> **GOAL**: Reproduce the records below in full and exactly, without their images.

> **SUPPLIED RECORDS**:

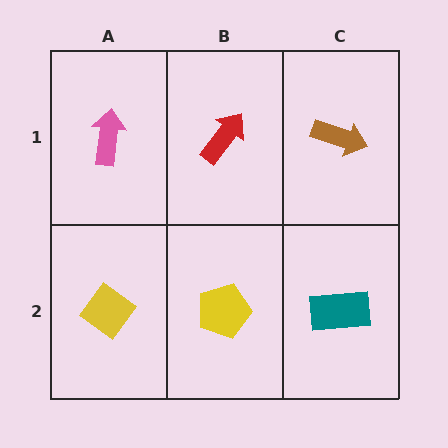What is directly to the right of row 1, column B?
A brown arrow.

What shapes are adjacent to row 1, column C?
A teal rectangle (row 2, column C), a red arrow (row 1, column B).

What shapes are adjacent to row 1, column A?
A yellow diamond (row 2, column A), a red arrow (row 1, column B).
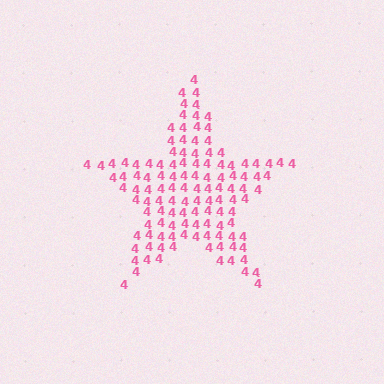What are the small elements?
The small elements are digit 4's.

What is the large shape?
The large shape is a star.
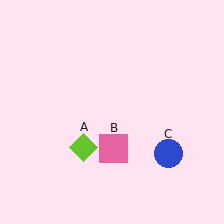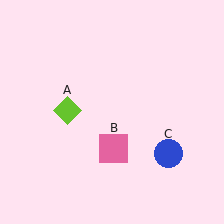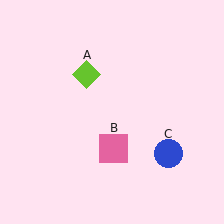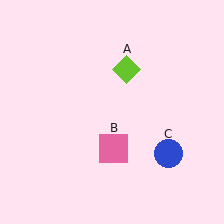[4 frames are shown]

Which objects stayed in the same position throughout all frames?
Pink square (object B) and blue circle (object C) remained stationary.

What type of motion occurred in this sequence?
The lime diamond (object A) rotated clockwise around the center of the scene.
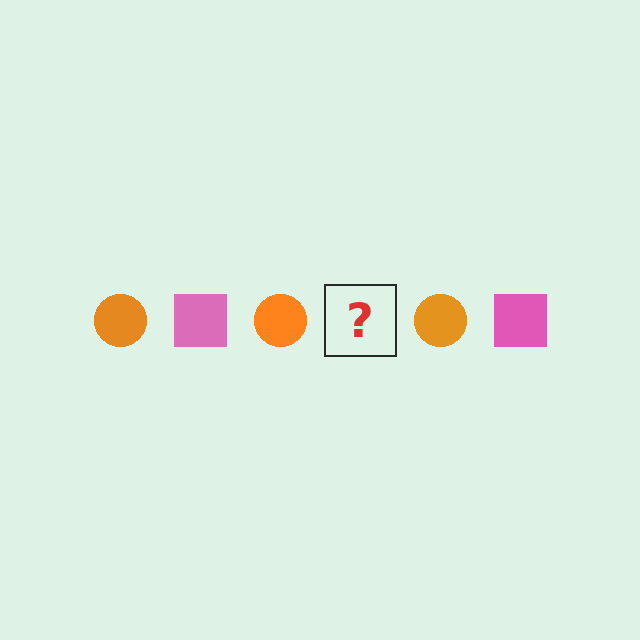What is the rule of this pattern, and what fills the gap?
The rule is that the pattern alternates between orange circle and pink square. The gap should be filled with a pink square.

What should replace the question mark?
The question mark should be replaced with a pink square.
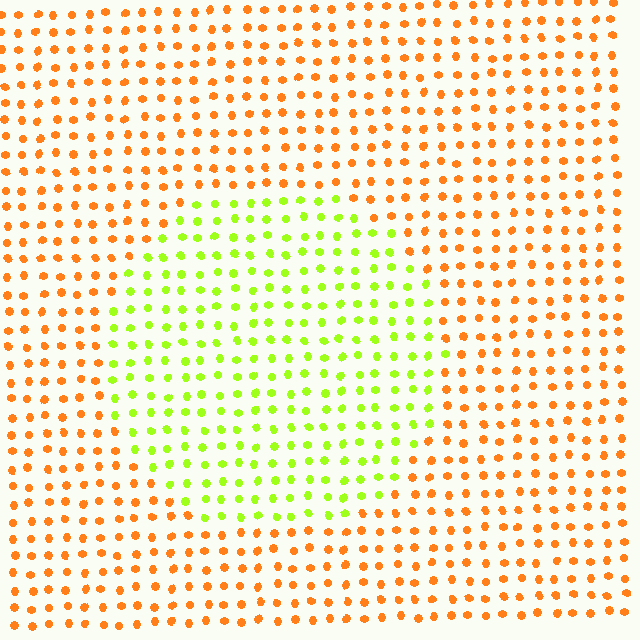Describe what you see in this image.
The image is filled with small orange elements in a uniform arrangement. A circle-shaped region is visible where the elements are tinted to a slightly different hue, forming a subtle color boundary.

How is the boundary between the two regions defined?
The boundary is defined purely by a slight shift in hue (about 59 degrees). Spacing, size, and orientation are identical on both sides.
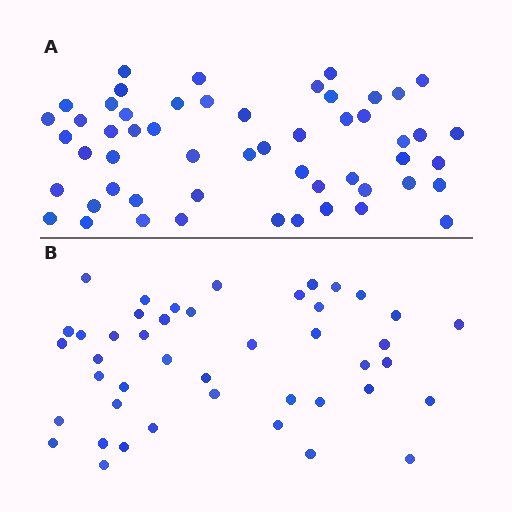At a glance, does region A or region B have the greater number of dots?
Region A (the top region) has more dots.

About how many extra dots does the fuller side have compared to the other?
Region A has roughly 10 or so more dots than region B.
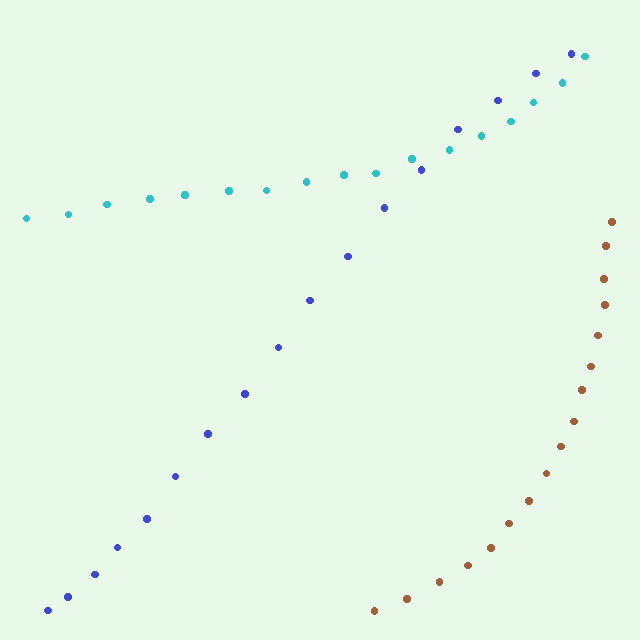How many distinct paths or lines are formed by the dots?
There are 3 distinct paths.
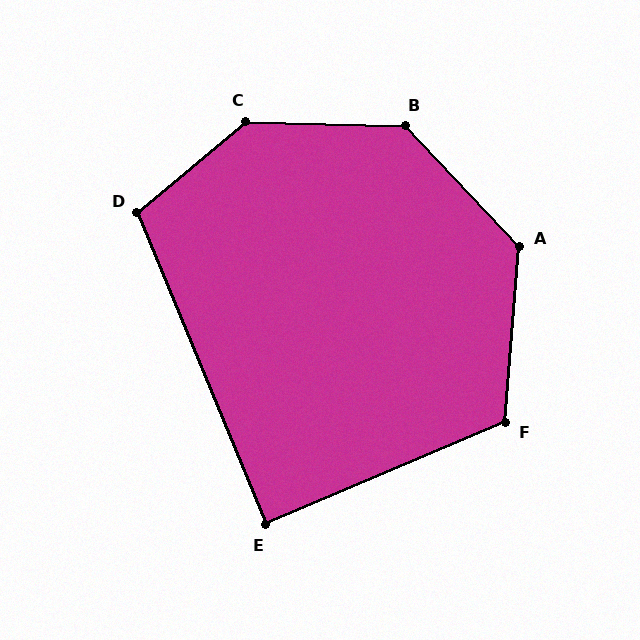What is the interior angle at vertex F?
Approximately 117 degrees (obtuse).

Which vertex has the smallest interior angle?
E, at approximately 89 degrees.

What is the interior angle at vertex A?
Approximately 132 degrees (obtuse).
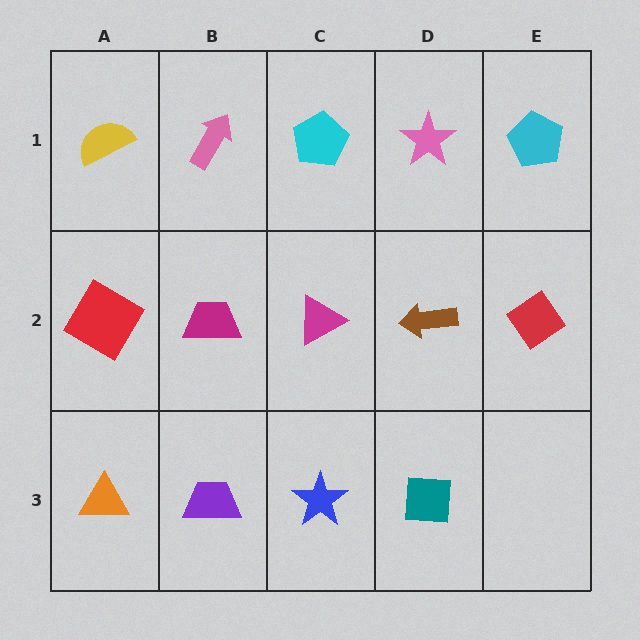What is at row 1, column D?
A pink star.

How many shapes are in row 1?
5 shapes.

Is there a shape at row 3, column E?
No, that cell is empty.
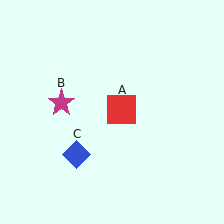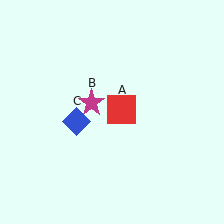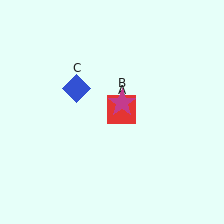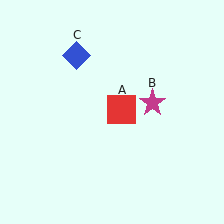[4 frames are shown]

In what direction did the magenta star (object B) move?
The magenta star (object B) moved right.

> **EXERCISE RESPONSE**:
What is directly to the right of row 1, column B?
A brown arrow.

What shapes are adjacent to row 1, column C?
A teal rectangle (row 2, column C), a red arrow (row 1, column B).

What shapes are adjacent to row 1, column A?
A yellow diamond (row 2, column A), a red arrow (row 1, column B).
What are the small elements?
The small elements are digit 4's.

What is the large shape?
The large shape is a star.
[4 frames are shown]

Which objects stayed in the same position throughout all frames?
Pink square (object B) and blue circle (object C) remained stationary.

What type of motion occurred in this sequence?
The lime diamond (object A) rotated clockwise around the center of the scene.
What is the rule of this pattern, and what fills the gap?
The rule is that the pattern alternates between orange circle and pink square. The gap should be filled with a pink square.

What should replace the question mark?
The question mark should be replaced with a pink square.
Describe what you see in this image.
The image is filled with small orange elements in a uniform arrangement. A circle-shaped region is visible where the elements are tinted to a slightly different hue, forming a subtle color boundary.

How is the boundary between the two regions defined?
The boundary is defined purely by a slight shift in hue (about 59 degrees). Spacing, size, and orientation are identical on both sides.
At a glance, does region A or region B have the greater number of dots?
Region A (the top region) has more dots.

About how many extra dots does the fuller side have compared to the other?
Region A has roughly 10 or so more dots than region B.
How many distinct paths or lines are formed by the dots?
There are 3 distinct paths.
What is the interior angle at vertex F?
Approximately 117 degrees (obtuse).

Which vertex has the smallest interior angle?
E, at approximately 89 degrees.

What is the interior angle at vertex A?
Approximately 132 degrees (obtuse).
What is at row 1, column D?
A pink star.

How many shapes are in row 1?
5 shapes.

Is there a shape at row 3, column E?
No, that cell is empty.
[4 frames are shown]

In what direction did the magenta star (object B) move?
The magenta star (object B) moved right.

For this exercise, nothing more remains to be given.